**Do this:** Restate word for word the lines of the records below, starting at the line that contains "What is at row 3, column 2?" and ending at the line that contains "[5 frames are shown]", with both of those lines included and nothing else.

Geometric figure dataset entries:

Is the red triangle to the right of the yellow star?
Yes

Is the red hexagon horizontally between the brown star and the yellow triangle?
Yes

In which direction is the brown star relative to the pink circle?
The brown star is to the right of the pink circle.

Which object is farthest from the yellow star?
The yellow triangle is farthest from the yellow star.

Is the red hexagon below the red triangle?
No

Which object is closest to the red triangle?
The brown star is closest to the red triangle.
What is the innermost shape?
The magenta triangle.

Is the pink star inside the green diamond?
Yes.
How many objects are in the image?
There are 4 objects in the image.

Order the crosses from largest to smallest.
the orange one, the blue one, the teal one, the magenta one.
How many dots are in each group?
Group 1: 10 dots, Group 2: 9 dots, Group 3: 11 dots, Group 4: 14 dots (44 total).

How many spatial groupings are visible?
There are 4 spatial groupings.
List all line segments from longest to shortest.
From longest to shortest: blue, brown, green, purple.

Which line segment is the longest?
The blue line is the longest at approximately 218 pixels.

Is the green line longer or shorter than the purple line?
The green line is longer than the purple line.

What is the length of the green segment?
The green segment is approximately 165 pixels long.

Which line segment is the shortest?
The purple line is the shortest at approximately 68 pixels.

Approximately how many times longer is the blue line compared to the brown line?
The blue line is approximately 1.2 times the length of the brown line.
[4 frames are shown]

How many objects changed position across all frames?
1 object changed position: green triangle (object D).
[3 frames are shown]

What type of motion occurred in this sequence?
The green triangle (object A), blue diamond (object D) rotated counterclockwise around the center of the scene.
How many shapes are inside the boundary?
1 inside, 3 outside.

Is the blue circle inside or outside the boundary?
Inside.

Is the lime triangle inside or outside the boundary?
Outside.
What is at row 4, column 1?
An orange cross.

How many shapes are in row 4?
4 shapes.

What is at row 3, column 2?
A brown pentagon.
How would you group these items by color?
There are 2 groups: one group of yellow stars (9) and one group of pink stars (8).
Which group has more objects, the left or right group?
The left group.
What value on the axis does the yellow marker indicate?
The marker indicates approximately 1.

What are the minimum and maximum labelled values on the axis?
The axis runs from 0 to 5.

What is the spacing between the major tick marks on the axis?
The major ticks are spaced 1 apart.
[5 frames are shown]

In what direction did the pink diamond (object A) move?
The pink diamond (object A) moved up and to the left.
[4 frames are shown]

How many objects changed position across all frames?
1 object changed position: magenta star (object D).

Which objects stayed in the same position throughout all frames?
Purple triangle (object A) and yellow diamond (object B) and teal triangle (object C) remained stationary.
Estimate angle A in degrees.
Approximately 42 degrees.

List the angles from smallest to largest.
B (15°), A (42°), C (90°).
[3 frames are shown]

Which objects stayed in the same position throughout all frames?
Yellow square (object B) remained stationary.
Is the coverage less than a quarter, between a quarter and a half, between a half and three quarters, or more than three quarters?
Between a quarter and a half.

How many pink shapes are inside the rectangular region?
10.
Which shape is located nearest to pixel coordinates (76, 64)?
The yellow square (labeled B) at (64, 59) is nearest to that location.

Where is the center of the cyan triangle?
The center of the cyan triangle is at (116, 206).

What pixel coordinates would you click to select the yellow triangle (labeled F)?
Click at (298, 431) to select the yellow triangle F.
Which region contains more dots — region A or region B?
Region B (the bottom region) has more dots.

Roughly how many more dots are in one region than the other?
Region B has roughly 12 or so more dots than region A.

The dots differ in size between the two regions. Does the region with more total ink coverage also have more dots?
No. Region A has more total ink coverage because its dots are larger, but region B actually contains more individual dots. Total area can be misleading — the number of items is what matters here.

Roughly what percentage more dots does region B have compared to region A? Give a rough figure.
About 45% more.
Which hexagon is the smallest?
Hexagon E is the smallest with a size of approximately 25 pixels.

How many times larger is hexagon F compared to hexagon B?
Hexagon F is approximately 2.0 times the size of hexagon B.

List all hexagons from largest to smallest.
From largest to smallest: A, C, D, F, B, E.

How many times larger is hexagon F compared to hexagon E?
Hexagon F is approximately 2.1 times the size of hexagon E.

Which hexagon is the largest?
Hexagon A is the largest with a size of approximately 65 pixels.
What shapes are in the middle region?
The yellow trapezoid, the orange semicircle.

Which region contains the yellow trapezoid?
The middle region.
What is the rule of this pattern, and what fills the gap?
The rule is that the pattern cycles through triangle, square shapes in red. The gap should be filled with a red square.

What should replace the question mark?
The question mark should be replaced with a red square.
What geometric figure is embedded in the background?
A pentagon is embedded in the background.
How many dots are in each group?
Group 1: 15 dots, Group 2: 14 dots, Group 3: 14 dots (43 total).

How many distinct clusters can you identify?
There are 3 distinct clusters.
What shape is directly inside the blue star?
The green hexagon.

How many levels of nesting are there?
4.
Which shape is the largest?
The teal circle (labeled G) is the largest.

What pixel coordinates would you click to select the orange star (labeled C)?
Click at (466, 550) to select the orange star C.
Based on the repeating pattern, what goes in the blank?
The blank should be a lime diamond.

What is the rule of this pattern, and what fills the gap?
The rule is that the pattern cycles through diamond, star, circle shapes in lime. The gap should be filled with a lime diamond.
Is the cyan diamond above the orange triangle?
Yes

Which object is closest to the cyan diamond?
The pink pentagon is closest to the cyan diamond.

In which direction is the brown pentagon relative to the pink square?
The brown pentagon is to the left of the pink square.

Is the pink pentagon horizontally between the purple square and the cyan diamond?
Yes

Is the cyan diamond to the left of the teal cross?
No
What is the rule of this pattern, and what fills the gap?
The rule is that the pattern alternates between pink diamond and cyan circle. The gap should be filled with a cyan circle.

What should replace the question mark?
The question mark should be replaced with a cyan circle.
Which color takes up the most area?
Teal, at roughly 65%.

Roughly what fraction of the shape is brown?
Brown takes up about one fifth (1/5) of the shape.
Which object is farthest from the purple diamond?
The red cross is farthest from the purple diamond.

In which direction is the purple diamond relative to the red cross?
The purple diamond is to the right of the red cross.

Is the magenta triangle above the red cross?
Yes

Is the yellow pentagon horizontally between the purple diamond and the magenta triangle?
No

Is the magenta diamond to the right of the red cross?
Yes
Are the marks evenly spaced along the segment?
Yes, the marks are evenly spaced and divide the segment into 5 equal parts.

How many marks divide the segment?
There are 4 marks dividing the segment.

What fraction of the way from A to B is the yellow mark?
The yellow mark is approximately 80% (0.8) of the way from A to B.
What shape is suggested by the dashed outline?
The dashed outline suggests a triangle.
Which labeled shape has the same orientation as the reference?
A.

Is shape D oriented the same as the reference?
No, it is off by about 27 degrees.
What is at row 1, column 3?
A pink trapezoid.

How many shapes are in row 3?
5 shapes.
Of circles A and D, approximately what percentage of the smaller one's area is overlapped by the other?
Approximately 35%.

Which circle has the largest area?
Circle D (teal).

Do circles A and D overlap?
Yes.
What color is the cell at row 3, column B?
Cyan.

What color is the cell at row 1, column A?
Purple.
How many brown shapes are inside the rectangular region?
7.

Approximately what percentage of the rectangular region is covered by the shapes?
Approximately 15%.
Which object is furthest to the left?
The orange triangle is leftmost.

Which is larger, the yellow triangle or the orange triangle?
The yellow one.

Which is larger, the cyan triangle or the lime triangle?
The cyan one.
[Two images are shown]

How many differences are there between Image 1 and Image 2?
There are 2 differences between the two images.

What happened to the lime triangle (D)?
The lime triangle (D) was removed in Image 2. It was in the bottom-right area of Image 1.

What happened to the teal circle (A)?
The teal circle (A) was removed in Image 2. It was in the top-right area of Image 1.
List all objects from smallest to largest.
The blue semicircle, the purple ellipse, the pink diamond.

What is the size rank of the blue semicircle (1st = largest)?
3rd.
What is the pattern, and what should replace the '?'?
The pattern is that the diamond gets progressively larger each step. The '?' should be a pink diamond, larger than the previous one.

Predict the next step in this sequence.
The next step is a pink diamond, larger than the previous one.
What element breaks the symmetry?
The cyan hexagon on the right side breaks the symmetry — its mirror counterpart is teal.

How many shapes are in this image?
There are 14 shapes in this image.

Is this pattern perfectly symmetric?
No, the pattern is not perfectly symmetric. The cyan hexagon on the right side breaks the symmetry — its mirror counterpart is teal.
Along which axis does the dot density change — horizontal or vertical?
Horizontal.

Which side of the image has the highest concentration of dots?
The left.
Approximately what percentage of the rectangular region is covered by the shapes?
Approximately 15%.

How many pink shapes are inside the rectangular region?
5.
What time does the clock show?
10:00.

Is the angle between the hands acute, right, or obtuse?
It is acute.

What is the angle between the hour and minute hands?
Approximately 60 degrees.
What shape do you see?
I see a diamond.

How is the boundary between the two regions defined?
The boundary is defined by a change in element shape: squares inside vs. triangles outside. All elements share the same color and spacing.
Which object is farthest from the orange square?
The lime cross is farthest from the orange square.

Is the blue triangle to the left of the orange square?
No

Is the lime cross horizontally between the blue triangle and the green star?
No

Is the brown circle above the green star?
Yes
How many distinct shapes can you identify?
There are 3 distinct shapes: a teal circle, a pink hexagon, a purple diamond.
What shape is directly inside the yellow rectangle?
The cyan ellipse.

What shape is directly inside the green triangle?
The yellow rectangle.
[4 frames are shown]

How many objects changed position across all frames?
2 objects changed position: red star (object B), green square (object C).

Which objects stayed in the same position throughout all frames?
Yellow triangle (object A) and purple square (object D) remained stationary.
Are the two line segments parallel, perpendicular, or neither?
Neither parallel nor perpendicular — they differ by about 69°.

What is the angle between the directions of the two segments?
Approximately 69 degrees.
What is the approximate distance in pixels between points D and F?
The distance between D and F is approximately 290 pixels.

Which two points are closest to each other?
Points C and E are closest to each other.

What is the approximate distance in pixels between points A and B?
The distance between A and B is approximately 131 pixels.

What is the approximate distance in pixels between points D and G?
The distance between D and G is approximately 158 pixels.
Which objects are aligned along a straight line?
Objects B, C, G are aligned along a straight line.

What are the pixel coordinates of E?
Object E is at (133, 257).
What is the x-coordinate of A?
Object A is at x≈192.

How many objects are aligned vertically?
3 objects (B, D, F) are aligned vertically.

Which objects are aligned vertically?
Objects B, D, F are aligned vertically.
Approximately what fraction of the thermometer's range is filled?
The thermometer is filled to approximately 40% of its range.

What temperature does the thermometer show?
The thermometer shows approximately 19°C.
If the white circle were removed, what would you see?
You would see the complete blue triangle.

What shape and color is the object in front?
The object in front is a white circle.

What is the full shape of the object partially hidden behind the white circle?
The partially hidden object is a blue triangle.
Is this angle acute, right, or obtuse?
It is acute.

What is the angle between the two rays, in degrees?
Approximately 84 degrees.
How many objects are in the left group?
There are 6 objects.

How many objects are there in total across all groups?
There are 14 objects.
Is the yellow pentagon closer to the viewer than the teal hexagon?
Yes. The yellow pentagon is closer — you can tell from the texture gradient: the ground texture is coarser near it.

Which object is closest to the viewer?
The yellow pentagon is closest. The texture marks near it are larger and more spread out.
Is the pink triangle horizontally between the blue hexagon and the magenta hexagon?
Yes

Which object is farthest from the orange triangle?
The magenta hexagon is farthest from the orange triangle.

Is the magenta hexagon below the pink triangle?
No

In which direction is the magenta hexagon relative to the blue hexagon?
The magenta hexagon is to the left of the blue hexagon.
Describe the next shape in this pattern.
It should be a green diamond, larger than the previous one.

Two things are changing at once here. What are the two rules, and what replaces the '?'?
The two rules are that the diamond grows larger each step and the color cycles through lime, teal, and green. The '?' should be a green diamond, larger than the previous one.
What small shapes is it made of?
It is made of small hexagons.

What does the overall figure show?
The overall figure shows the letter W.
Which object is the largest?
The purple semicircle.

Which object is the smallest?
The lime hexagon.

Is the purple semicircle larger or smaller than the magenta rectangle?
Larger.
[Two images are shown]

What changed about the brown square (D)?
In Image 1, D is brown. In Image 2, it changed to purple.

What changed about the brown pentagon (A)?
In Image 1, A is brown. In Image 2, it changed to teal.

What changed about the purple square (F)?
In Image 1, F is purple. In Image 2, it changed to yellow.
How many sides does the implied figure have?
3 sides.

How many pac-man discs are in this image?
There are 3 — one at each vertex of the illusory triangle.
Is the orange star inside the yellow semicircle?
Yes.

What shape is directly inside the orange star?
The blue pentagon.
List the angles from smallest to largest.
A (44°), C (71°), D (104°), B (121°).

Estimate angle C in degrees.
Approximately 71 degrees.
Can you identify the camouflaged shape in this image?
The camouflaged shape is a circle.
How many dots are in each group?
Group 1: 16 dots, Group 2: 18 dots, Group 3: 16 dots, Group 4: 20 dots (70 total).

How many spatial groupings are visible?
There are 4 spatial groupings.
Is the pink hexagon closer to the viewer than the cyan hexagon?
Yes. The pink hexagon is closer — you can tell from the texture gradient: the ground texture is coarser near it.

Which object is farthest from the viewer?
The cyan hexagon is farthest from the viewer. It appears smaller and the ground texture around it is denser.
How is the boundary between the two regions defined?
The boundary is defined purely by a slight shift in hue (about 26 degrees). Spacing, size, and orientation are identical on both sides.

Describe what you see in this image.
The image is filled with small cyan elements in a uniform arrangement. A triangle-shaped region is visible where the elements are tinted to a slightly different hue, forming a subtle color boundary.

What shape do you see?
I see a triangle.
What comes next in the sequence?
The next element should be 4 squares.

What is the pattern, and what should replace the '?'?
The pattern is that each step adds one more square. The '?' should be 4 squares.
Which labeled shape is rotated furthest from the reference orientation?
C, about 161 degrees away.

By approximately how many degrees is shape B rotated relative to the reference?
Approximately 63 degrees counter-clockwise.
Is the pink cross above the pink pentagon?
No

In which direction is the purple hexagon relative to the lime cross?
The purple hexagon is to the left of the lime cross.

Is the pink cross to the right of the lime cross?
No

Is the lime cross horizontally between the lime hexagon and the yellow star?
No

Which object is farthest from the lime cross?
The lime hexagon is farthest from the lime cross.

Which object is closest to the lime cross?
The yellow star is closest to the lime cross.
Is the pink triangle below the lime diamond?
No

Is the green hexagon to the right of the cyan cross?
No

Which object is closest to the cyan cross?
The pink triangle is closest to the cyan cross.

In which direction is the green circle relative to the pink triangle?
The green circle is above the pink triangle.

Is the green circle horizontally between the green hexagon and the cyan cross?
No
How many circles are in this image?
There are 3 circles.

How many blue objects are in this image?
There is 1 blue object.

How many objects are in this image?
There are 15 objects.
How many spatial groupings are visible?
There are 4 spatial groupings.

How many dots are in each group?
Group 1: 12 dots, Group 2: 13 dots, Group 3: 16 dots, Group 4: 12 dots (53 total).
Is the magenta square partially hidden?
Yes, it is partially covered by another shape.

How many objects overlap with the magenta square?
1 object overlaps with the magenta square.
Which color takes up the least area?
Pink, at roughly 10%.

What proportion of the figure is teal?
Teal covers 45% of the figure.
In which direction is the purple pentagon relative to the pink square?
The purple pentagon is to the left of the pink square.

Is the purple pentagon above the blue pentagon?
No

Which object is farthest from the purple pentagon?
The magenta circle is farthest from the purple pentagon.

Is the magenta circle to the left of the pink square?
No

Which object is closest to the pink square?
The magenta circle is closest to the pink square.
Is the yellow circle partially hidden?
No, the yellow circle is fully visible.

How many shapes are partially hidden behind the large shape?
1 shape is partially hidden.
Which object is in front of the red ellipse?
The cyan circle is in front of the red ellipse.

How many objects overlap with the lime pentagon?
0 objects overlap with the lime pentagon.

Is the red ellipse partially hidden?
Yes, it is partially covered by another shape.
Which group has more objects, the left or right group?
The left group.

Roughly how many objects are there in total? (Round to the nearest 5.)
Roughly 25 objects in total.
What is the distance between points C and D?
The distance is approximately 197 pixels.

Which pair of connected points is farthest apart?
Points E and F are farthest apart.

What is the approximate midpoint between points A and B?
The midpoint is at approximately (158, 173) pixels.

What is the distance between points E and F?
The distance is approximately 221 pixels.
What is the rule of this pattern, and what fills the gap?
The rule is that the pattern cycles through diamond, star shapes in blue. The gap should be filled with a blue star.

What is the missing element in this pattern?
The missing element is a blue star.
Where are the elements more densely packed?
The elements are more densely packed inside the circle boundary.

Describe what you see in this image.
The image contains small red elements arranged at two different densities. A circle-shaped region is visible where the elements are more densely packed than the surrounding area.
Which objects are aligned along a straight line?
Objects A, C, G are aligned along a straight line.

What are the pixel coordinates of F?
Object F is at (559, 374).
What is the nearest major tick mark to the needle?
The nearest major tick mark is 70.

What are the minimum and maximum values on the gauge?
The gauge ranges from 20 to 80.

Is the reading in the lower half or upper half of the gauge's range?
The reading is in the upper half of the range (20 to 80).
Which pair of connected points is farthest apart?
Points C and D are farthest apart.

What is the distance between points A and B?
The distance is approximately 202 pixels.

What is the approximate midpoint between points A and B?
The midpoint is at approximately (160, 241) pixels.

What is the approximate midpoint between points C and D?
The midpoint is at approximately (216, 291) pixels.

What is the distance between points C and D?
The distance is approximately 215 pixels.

**Result for this exercise:**
What is at row 3, column 2?
A brown pentagon.
How would you group these items by color?
There are 2 groups: one group of yellow stars (9) and one group of pink stars (8).
Which group has more objects, the left or right group?
The left group.
What value on the axis does the yellow marker indicate?
The marker indicates approximately 1.

What are the minimum and maximum labelled values on the axis?
The axis runs from 0 to 5.

What is the spacing between the major tick marks on the axis?
The major ticks are spaced 1 apart.
[5 frames are shown]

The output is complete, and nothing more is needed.